* [GOAL OF THE EXERCISE] Would you copy only the lines below, from the one containing "Which shape appears most frequently?" through the very last one, leaving the pictures out?

--- Start of ROWS ---

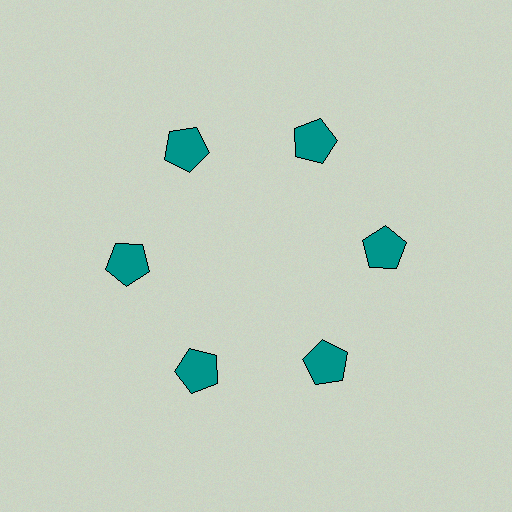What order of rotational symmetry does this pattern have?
This pattern has 6-fold rotational symmetry.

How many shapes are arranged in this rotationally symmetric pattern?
There are 6 shapes, arranged in 6 groups of 1.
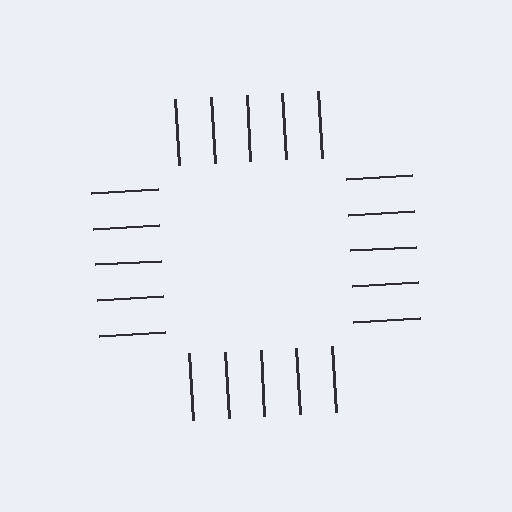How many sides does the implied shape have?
4 sides — the line-ends trace a square.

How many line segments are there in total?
20 — 5 along each of the 4 edges.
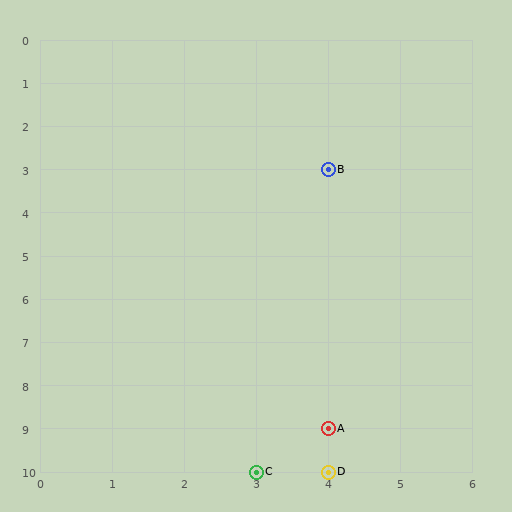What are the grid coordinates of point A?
Point A is at grid coordinates (4, 9).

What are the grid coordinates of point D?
Point D is at grid coordinates (4, 10).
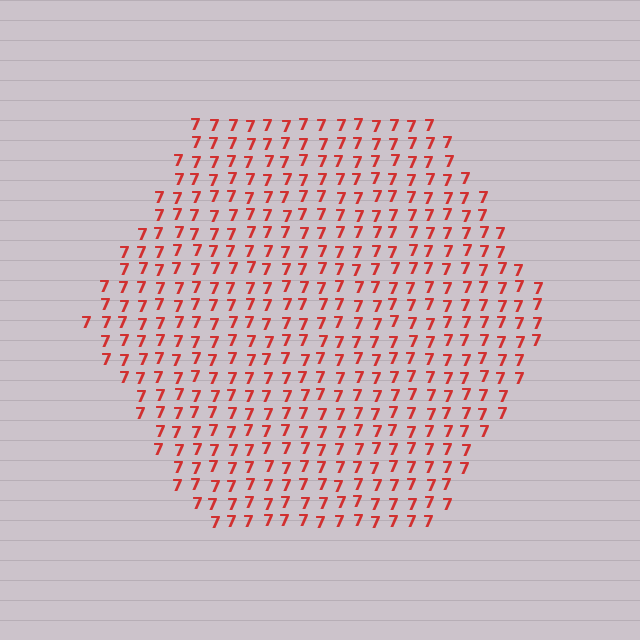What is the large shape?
The large shape is a hexagon.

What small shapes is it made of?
It is made of small digit 7's.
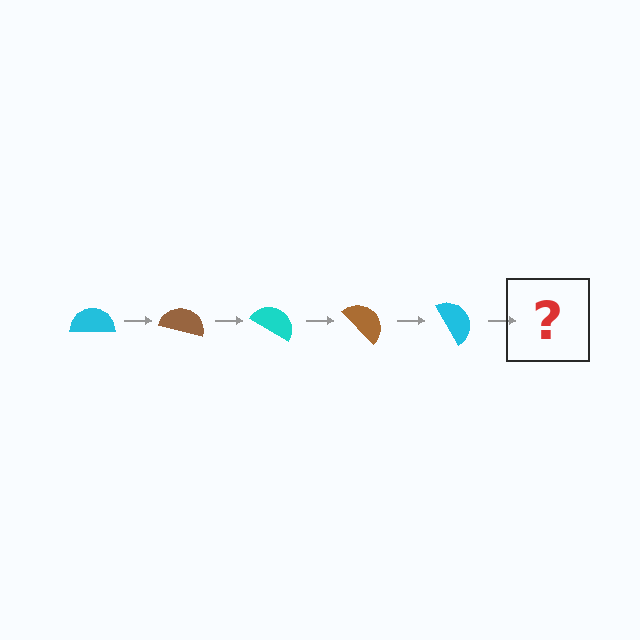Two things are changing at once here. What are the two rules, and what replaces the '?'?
The two rules are that it rotates 15 degrees clockwise each step and the color cycles through cyan and brown. The '?' should be a brown semicircle, rotated 75 degrees clockwise from the start.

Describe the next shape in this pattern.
It should be a brown semicircle, rotated 75 degrees clockwise from the start.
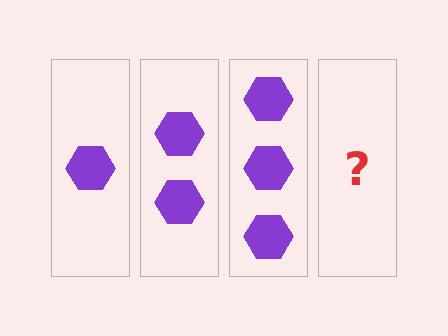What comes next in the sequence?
The next element should be 4 hexagons.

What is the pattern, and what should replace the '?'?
The pattern is that each step adds one more hexagon. The '?' should be 4 hexagons.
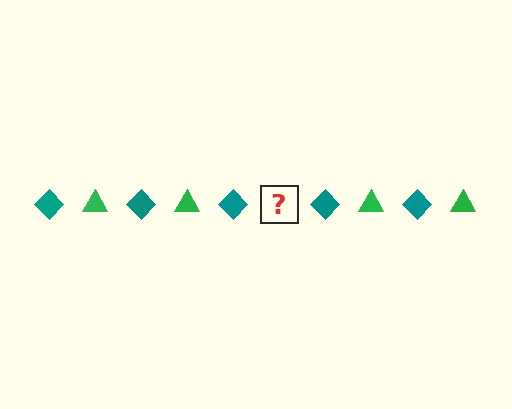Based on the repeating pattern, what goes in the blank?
The blank should be a green triangle.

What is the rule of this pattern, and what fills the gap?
The rule is that the pattern alternates between teal diamond and green triangle. The gap should be filled with a green triangle.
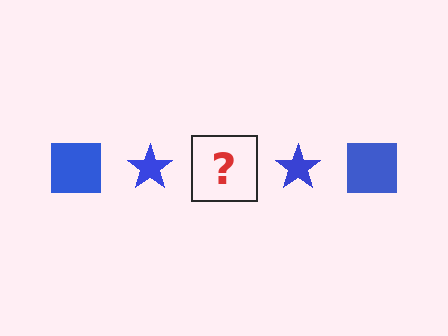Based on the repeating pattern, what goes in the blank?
The blank should be a blue square.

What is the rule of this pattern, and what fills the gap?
The rule is that the pattern cycles through square, star shapes in blue. The gap should be filled with a blue square.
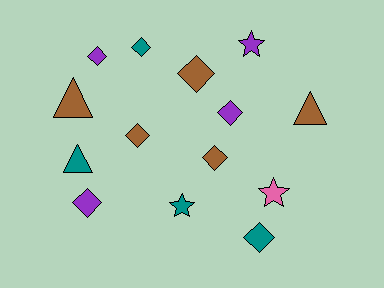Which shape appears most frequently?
Diamond, with 8 objects.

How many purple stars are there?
There is 1 purple star.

--- End of ROWS ---

* [ANSWER TO THIS TASK]
Which shape appears most frequently?
Diamond, with 8 objects.

How many purple stars are there?
There is 1 purple star.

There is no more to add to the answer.